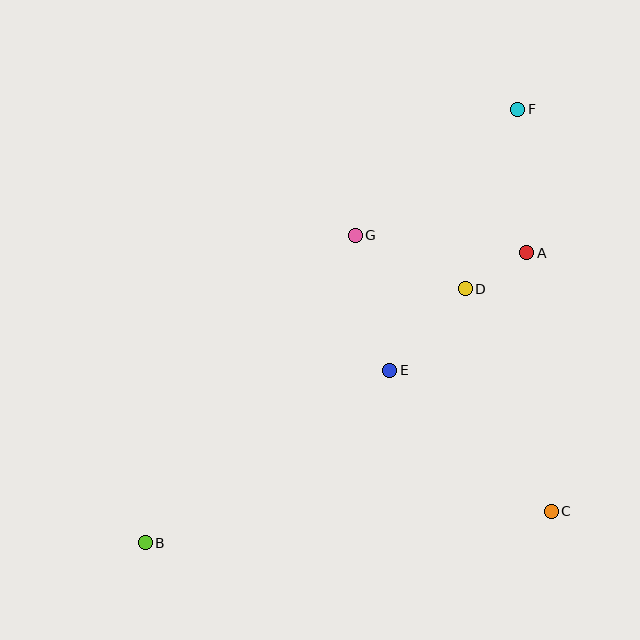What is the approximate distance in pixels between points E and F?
The distance between E and F is approximately 291 pixels.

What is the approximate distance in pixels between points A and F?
The distance between A and F is approximately 144 pixels.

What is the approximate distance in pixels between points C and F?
The distance between C and F is approximately 403 pixels.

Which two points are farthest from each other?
Points B and F are farthest from each other.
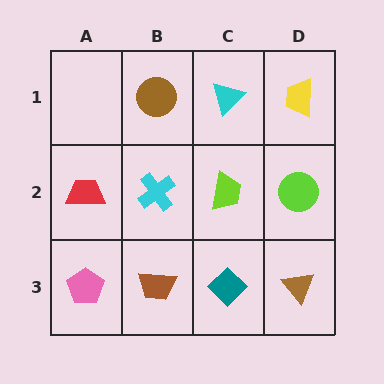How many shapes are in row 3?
4 shapes.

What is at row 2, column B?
A cyan cross.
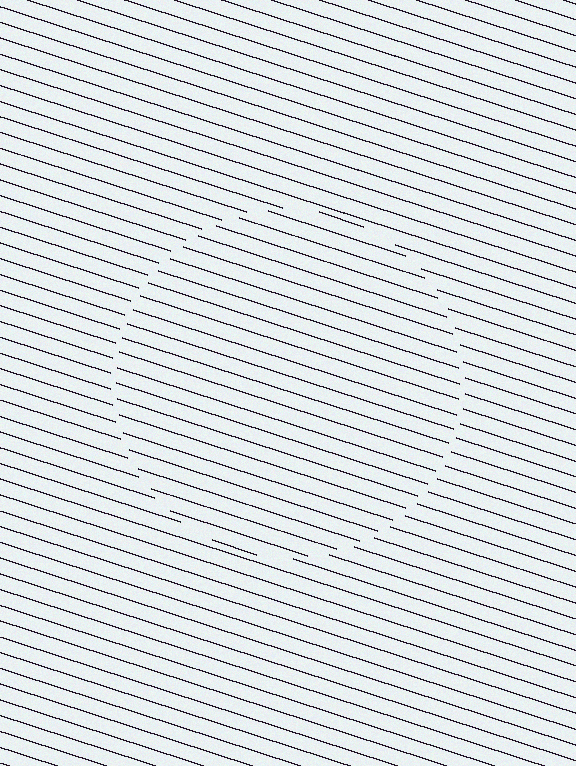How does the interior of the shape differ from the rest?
The interior of the shape contains the same grating, shifted by half a period — the contour is defined by the phase discontinuity where line-ends from the inner and outer gratings abut.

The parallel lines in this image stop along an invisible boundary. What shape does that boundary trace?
An illusory circle. The interior of the shape contains the same grating, shifted by half a period — the contour is defined by the phase discontinuity where line-ends from the inner and outer gratings abut.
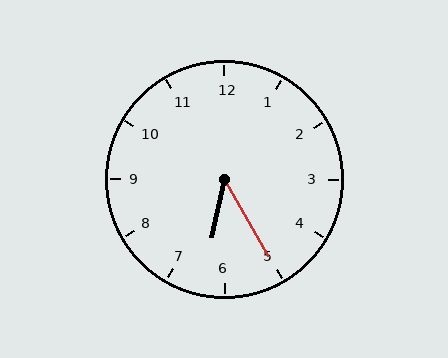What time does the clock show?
6:25.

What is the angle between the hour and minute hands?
Approximately 42 degrees.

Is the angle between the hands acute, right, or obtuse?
It is acute.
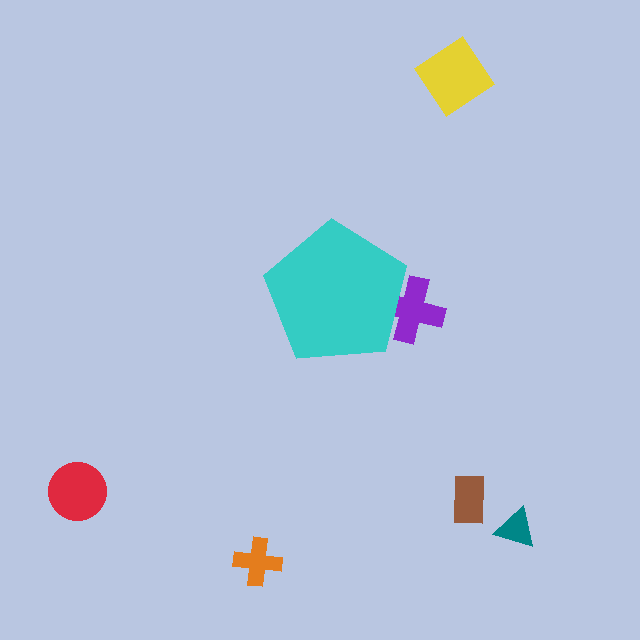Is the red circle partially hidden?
No, the red circle is fully visible.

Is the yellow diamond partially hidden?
No, the yellow diamond is fully visible.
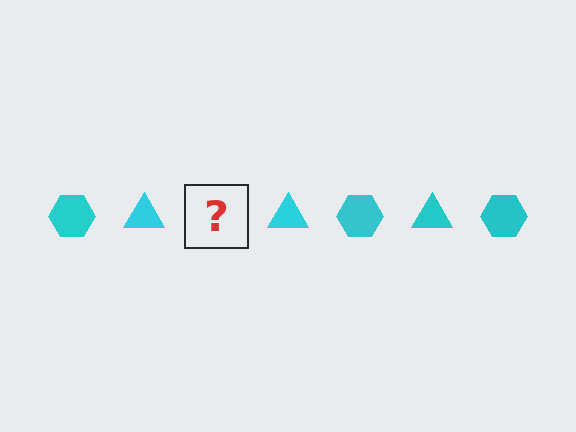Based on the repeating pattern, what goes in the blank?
The blank should be a cyan hexagon.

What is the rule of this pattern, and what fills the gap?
The rule is that the pattern cycles through hexagon, triangle shapes in cyan. The gap should be filled with a cyan hexagon.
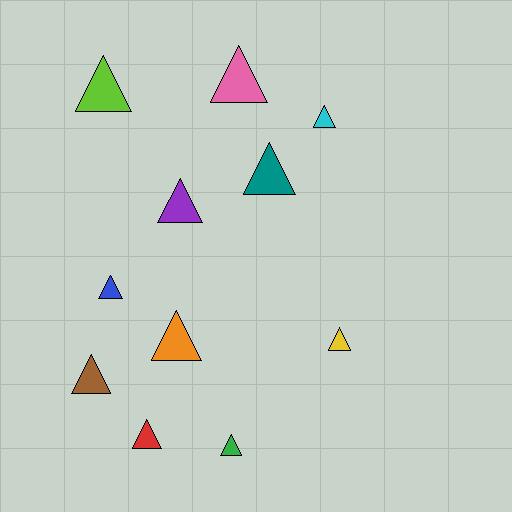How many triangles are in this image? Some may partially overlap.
There are 11 triangles.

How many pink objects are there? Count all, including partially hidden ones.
There is 1 pink object.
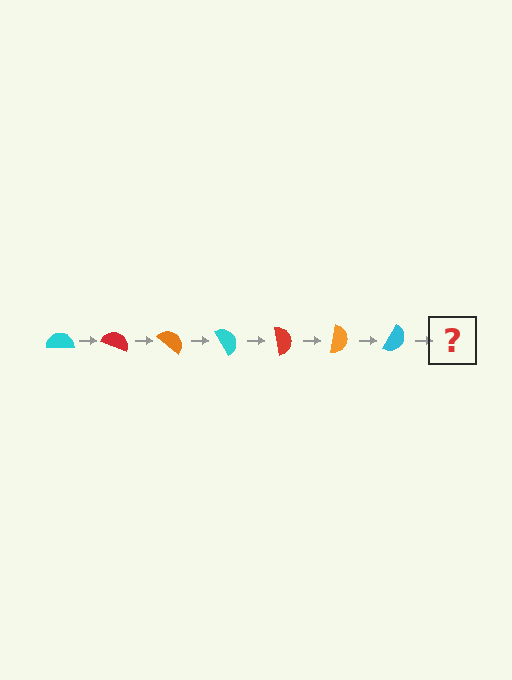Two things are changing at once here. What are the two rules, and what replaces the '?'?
The two rules are that it rotates 20 degrees clockwise each step and the color cycles through cyan, red, and orange. The '?' should be a red semicircle, rotated 140 degrees clockwise from the start.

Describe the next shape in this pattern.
It should be a red semicircle, rotated 140 degrees clockwise from the start.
----
→ **Aim**
Return the whole listing, word for word, and leave out every picture.

→ **Answer to this problem**
What is the approximate distance in pixels between points E and F?
The distance between E and F is approximately 291 pixels.

What is the approximate distance in pixels between points A and F?
The distance between A and F is approximately 144 pixels.

What is the approximate distance in pixels between points C and F?
The distance between C and F is approximately 403 pixels.

Which two points are farthest from each other?
Points B and F are farthest from each other.
How many shapes are in row 3?
4 shapes.

What is at row 2, column B?
A cyan cross.
How does the interior of the shape differ from the rest?
The interior of the shape contains the same grating, shifted by half a period — the contour is defined by the phase discontinuity where line-ends from the inner and outer gratings abut.

The parallel lines in this image stop along an invisible boundary. What shape does that boundary trace?
An illusory circle. The interior of the shape contains the same grating, shifted by half a period — the contour is defined by the phase discontinuity where line-ends from the inner and outer gratings abut.
What time does the clock show?
6:25.

What is the angle between the hour and minute hands?
Approximately 42 degrees.

Is the angle between the hands acute, right, or obtuse?
It is acute.
Is the red circle partially hidden?
No, the red circle is fully visible.

Is the yellow diamond partially hidden?
No, the yellow diamond is fully visible.
Based on the repeating pattern, what goes in the blank?
The blank should be a cyan hexagon.

What is the rule of this pattern, and what fills the gap?
The rule is that the pattern cycles through hexagon, triangle shapes in cyan. The gap should be filled with a cyan hexagon.
How many triangles are in this image? Some may partially overlap.
There are 11 triangles.

How many pink objects are there? Count all, including partially hidden ones.
There is 1 pink object.
Two things are changing at once here. What are the two rules, and what replaces the '?'?
The two rules are that it rotates 20 degrees clockwise each step and the color cycles through cyan, red, and orange. The '?' should be a red semicircle, rotated 140 degrees clockwise from the start.

Describe the next shape in this pattern.
It should be a red semicircle, rotated 140 degrees clockwise from the start.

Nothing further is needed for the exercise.